Stored items from a collection
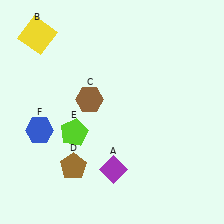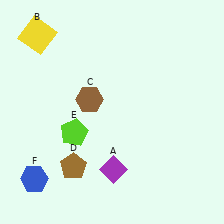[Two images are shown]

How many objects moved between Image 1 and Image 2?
1 object moved between the two images.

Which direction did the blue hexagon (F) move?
The blue hexagon (F) moved down.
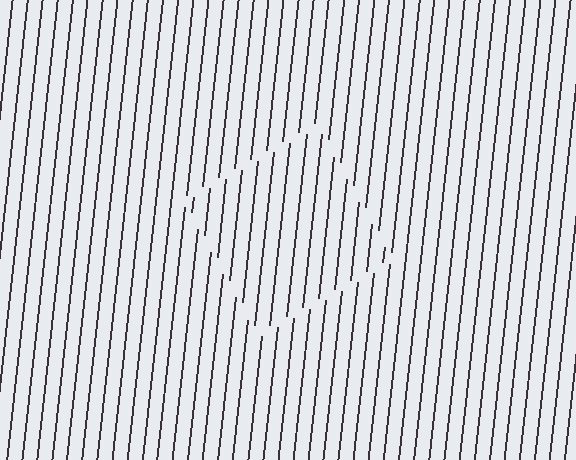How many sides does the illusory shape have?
4 sides — the line-ends trace a square.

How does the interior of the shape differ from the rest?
The interior of the shape contains the same grating, shifted by half a period — the contour is defined by the phase discontinuity where line-ends from the inner and outer gratings abut.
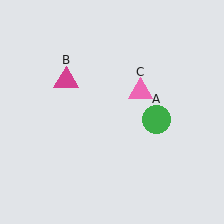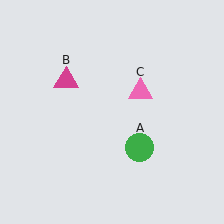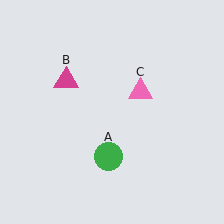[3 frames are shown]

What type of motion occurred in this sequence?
The green circle (object A) rotated clockwise around the center of the scene.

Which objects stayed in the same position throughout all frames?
Magenta triangle (object B) and pink triangle (object C) remained stationary.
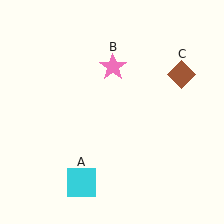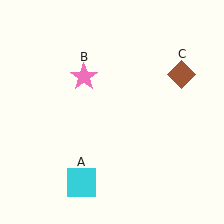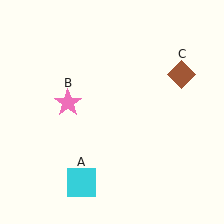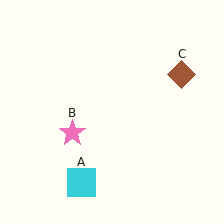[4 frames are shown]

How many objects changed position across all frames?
1 object changed position: pink star (object B).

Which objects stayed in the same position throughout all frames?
Cyan square (object A) and brown diamond (object C) remained stationary.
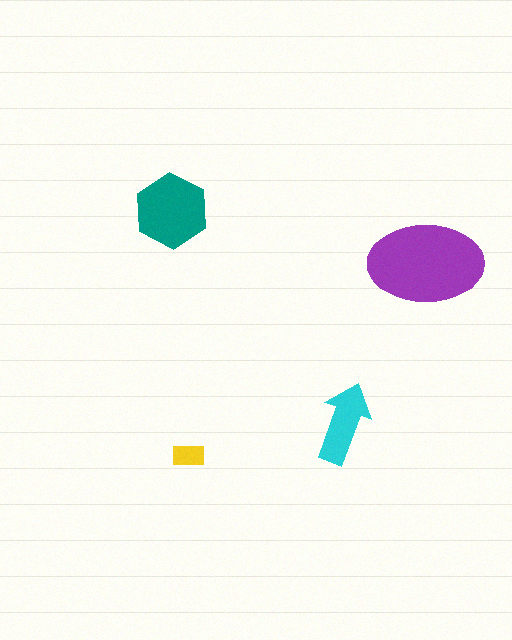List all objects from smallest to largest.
The yellow rectangle, the cyan arrow, the teal hexagon, the purple ellipse.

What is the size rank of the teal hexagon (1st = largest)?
2nd.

▸ GIVEN INSTRUCTION
Reproduce exactly the lines from the one with "List all objects from smallest to largest." to the bottom of the listing, both ends included, and nothing else. Skip the pictures.

▸ EXERCISE OUTPUT
List all objects from smallest to largest.
The yellow rectangle, the cyan arrow, the teal hexagon, the purple ellipse.

What is the size rank of the teal hexagon (1st = largest)?
2nd.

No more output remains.